#### [Work to be completed]
Starting at the line that contains "Is the pink", write out every line through the last one in the records below, word for word. Leave out any pictures.

[Records about drawn shapes]

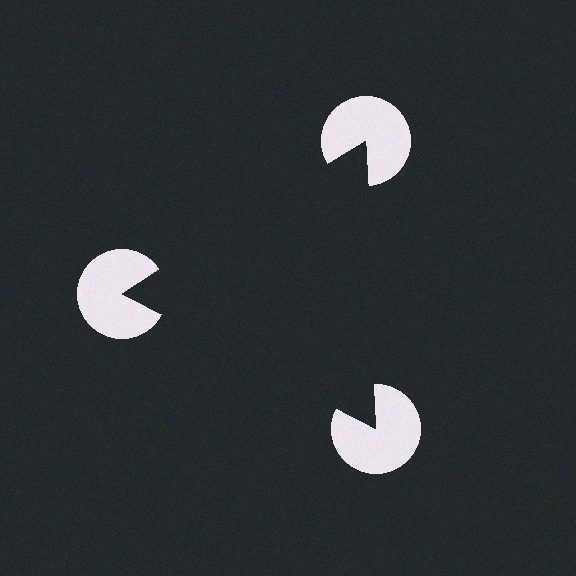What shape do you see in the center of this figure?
An illusory triangle — its edges are inferred from the aligned wedge cuts in the pac-man discs, not physically drawn.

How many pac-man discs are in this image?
There are 3 — one at each vertex of the illusory triangle.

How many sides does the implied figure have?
3 sides.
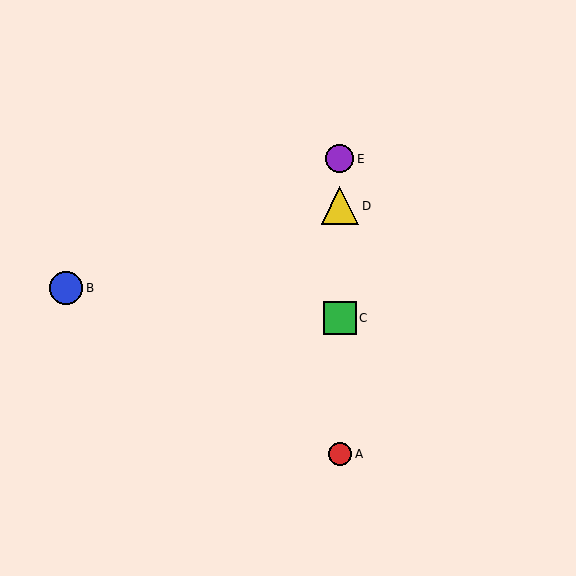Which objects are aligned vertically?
Objects A, C, D, E are aligned vertically.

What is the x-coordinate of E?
Object E is at x≈340.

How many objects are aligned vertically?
4 objects (A, C, D, E) are aligned vertically.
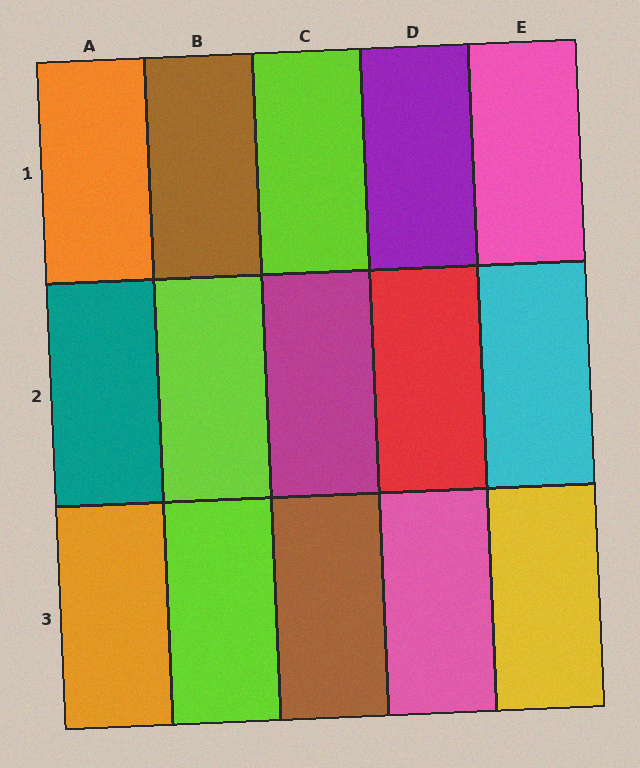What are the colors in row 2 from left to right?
Teal, lime, magenta, red, cyan.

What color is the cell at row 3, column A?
Orange.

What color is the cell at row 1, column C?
Lime.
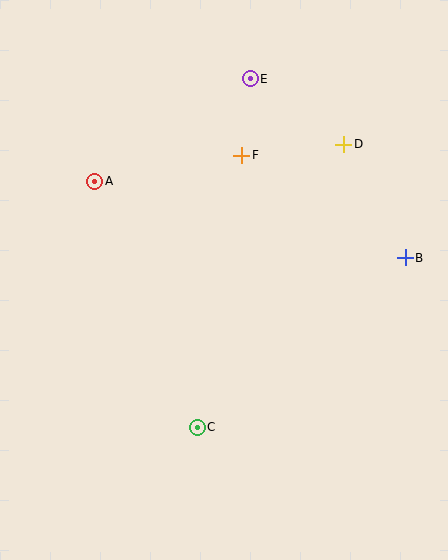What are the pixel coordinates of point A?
Point A is at (95, 181).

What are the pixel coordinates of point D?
Point D is at (344, 144).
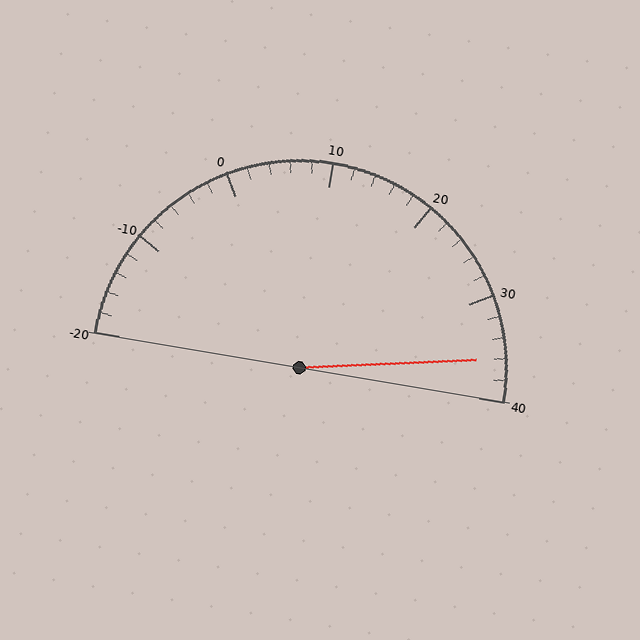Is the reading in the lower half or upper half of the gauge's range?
The reading is in the upper half of the range (-20 to 40).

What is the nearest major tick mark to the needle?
The nearest major tick mark is 40.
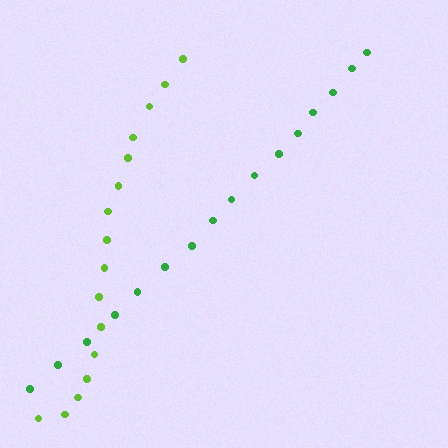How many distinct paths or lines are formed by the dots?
There are 2 distinct paths.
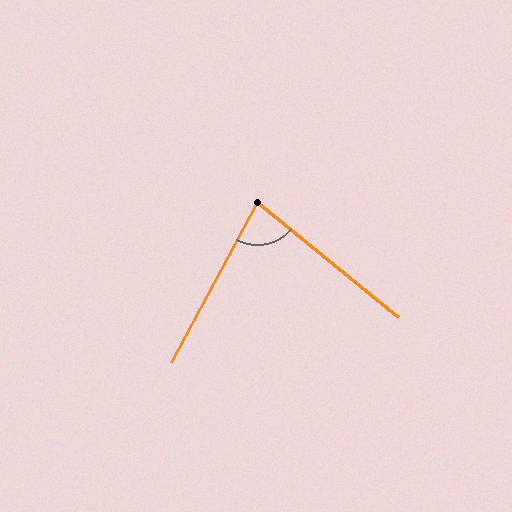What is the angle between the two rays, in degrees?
Approximately 79 degrees.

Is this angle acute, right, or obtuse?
It is acute.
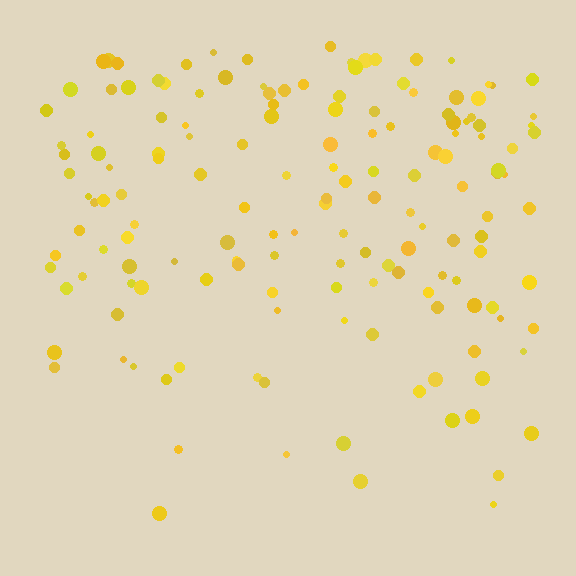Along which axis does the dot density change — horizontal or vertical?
Vertical.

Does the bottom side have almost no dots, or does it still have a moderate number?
Still a moderate number, just noticeably fewer than the top.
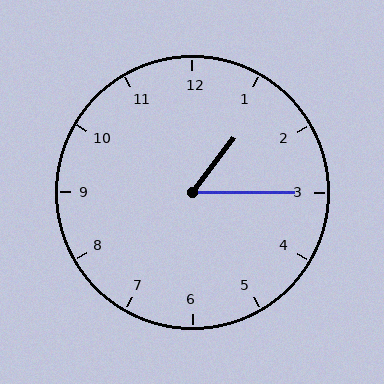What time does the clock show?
1:15.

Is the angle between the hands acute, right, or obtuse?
It is acute.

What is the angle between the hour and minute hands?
Approximately 52 degrees.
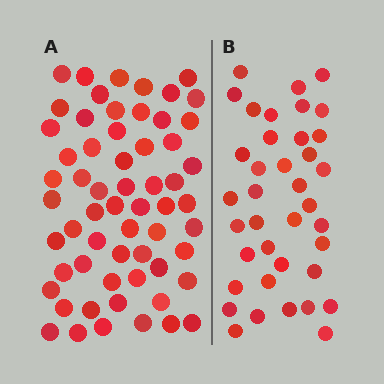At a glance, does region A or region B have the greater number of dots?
Region A (the left region) has more dots.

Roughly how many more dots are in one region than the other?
Region A has approximately 20 more dots than region B.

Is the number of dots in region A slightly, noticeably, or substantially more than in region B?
Region A has substantially more. The ratio is roughly 1.6 to 1.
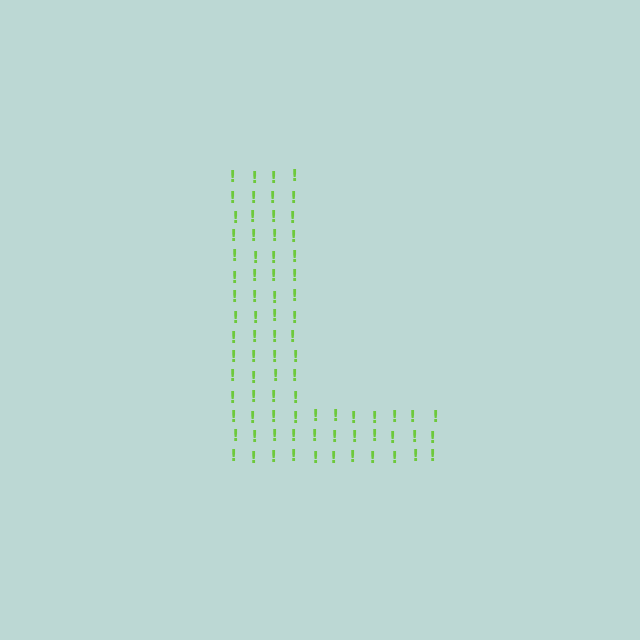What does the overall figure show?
The overall figure shows the letter L.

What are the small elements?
The small elements are exclamation marks.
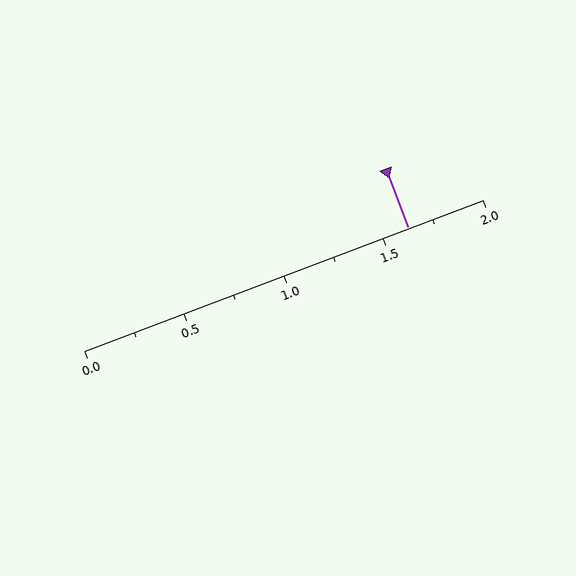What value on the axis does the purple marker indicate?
The marker indicates approximately 1.62.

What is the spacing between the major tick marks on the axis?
The major ticks are spaced 0.5 apart.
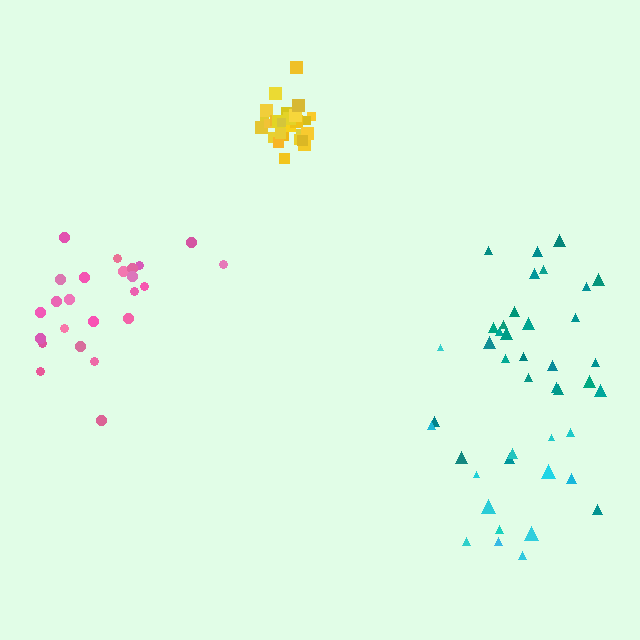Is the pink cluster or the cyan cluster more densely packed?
Pink.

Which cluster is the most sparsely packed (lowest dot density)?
Cyan.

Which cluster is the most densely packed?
Yellow.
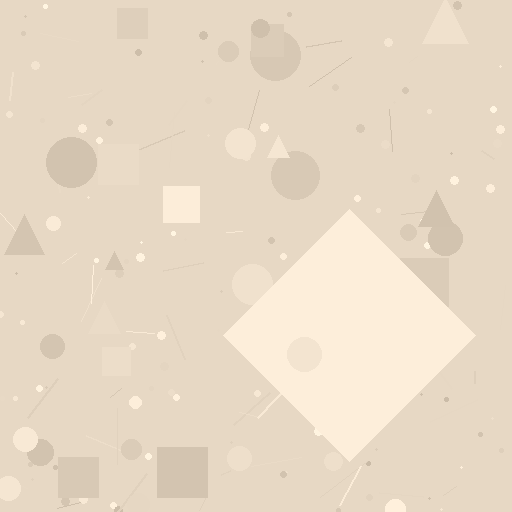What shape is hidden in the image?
A diamond is hidden in the image.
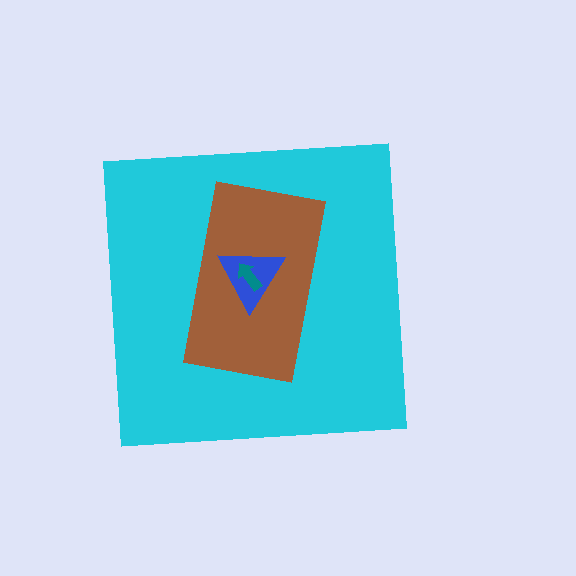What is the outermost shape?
The cyan square.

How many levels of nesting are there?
4.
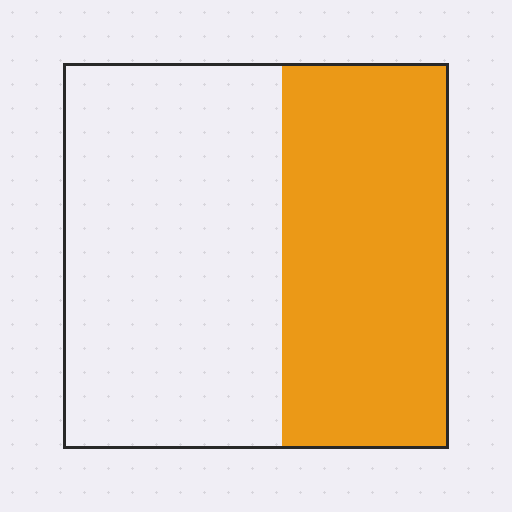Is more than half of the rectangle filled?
No.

#### [Reply]
Is the pink cluster or the cyan cluster more densely packed?
Pink.

Which cluster is the most sparsely packed (lowest dot density)?
Cyan.

Which cluster is the most densely packed?
Yellow.
What shape is hidden in the image?
A diamond is hidden in the image.
What is the outermost shape?
The cyan square.

How many levels of nesting are there?
4.
Is more than half of the rectangle filled?
No.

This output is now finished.